> [Aim of the exercise]: Repeat, exactly as written, every line from the one holding "What shape is" through the one holding "How many distinct shapes can you identify?". Leave out all other lines.

--- START Excerpted data ---

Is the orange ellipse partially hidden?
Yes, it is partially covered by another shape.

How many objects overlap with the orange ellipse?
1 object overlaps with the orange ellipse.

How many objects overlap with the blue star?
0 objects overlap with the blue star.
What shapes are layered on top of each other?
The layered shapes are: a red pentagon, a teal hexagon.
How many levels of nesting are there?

--- END Excerpted data ---
--- START Excerpted data ---

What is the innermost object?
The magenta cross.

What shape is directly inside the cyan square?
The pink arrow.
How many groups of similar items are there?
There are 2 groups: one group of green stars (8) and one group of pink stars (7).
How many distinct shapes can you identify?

--- END Excerpted data ---

> [Response]:
What shape is directly inside the cyan square?
The pink arrow.
How many groups of similar items are there?
There are 2 groups: one group of green stars (8) and one group of pink stars (7).
How many distinct shapes can you identify?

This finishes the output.